◆ YOUR GOAL
Rewrite the records below, replacing "scan" with "examine" at each occurrence and changing nothing else.
>> BEGIN DATA PROVIDED
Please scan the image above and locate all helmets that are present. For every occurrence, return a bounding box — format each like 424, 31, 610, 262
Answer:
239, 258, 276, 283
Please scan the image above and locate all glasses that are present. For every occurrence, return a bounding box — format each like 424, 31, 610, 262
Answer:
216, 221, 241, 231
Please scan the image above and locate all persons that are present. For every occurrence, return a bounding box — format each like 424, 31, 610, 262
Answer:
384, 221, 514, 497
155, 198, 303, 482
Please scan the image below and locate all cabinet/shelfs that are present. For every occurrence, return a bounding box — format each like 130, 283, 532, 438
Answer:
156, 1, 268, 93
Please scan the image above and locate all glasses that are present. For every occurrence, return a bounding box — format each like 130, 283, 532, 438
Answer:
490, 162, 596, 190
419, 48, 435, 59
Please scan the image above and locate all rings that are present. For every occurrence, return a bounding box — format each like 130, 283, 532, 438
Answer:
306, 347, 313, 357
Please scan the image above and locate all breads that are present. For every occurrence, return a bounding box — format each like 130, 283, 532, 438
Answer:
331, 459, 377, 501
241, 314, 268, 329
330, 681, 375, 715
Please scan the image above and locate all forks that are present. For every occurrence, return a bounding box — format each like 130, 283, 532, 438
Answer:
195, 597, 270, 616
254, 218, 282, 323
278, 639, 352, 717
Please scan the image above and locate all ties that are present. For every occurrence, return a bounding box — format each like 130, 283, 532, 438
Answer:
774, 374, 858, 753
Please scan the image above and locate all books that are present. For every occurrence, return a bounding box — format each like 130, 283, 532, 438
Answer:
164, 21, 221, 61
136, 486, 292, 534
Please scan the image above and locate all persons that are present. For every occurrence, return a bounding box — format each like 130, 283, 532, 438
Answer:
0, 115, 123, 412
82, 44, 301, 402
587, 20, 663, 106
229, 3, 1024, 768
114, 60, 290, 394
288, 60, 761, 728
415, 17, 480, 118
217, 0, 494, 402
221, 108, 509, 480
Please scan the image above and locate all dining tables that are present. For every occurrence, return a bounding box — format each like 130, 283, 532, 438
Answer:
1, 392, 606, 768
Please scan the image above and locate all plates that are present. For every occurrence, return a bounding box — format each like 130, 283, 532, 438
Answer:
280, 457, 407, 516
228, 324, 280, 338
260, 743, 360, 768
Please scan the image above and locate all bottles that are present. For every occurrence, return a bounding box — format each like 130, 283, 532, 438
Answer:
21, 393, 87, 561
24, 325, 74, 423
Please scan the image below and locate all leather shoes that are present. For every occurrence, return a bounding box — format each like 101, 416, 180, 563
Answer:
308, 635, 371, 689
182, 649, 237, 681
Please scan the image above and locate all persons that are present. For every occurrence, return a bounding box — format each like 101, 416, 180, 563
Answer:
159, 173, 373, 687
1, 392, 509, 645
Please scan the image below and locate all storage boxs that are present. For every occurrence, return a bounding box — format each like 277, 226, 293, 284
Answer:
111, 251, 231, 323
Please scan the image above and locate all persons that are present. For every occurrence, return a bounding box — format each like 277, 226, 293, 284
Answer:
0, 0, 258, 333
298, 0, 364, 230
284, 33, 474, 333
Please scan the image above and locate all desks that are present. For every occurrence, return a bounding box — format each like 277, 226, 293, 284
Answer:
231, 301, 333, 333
>> END DATA PROVIDED
◆ EXPECTED ANSWER
Please examine the image above and locate all helmets that are present. For every occurrence, return a bounding box — format each like 424, 31, 610, 262
Answer:
239, 258, 276, 283
Please examine the image above and locate all glasses that are present. For every occurrence, return a bounding box — format each like 424, 31, 610, 262
Answer:
216, 221, 241, 231
Please examine the image above and locate all persons that are present. For every occurrence, return a bounding box — format each like 424, 31, 610, 262
Answer:
384, 221, 514, 497
155, 198, 303, 482
Please examine the image below and locate all cabinet/shelfs that are present. For every occurrence, return a bounding box — format each like 130, 283, 532, 438
Answer:
156, 1, 268, 93
Please examine the image above and locate all glasses that are present. For every occurrence, return a bounding box — format each like 130, 283, 532, 438
Answer:
490, 162, 596, 190
419, 48, 435, 59
Please examine the image above and locate all rings that are present. For every occurrence, return a bounding box — format each like 130, 283, 532, 438
Answer:
306, 347, 313, 357
Please examine the image above and locate all breads that are present. For every occurrence, return a bounding box — format each like 130, 283, 532, 438
Answer:
331, 459, 377, 501
241, 314, 268, 329
330, 681, 375, 715
Please examine the image above and locate all forks that are present. For every occurrence, return a bounding box — format each like 130, 283, 532, 438
Answer:
195, 597, 270, 616
254, 218, 282, 323
278, 639, 352, 717
Please examine the image above and locate all ties that are present. For every occurrence, return a bounding box — format each like 130, 283, 532, 438
Answer:
774, 374, 858, 753
Please examine the image above and locate all books that are present. For every occurrence, return a bounding box — format each like 130, 283, 532, 438
Answer:
164, 21, 221, 61
136, 486, 292, 534
Please examine the image above and locate all persons that are present. For every occurrence, return a bounding box — format each like 130, 283, 532, 438
Answer:
0, 115, 123, 412
82, 44, 301, 402
587, 20, 663, 106
229, 3, 1024, 768
114, 60, 290, 394
288, 60, 761, 728
415, 17, 480, 118
217, 0, 494, 402
221, 108, 509, 480
Please examine the image above and locate all dining tables that are present. For every occurrence, return a bounding box — format each like 130, 283, 532, 438
Answer:
1, 392, 606, 768
Please examine the image above and locate all plates that are present. For every occurrence, return a bounding box — format each like 130, 283, 532, 438
Answer:
280, 457, 407, 516
228, 324, 280, 338
260, 743, 360, 768
Please examine the image above and locate all bottles that are present. For every occurrence, return a bounding box — format each like 130, 283, 532, 438
Answer:
21, 393, 87, 561
24, 325, 74, 423
Please examine the image below and locate all leather shoes that are present. For every occurrence, return a bounding box — format each like 101, 416, 180, 563
Answer:
308, 635, 371, 689
182, 649, 237, 681
Please examine the image above and locate all persons that are present. For every occurrence, return a bounding box — format each like 101, 416, 180, 563
Answer:
159, 173, 373, 687
1, 392, 509, 645
Please examine the image below and locate all storage boxs that are present. For every occurrence, return a bounding box — format each like 277, 226, 293, 284
Answer:
111, 251, 231, 323
Please examine the image above and locate all persons that are present. For every occurrence, return a bounding box — format each like 277, 226, 293, 284
Answer:
0, 0, 258, 333
298, 0, 364, 230
284, 33, 474, 333
Please examine the image above and locate all desks that are present. For every occurrence, return a bounding box — format each like 277, 226, 293, 284
Answer:
231, 301, 333, 333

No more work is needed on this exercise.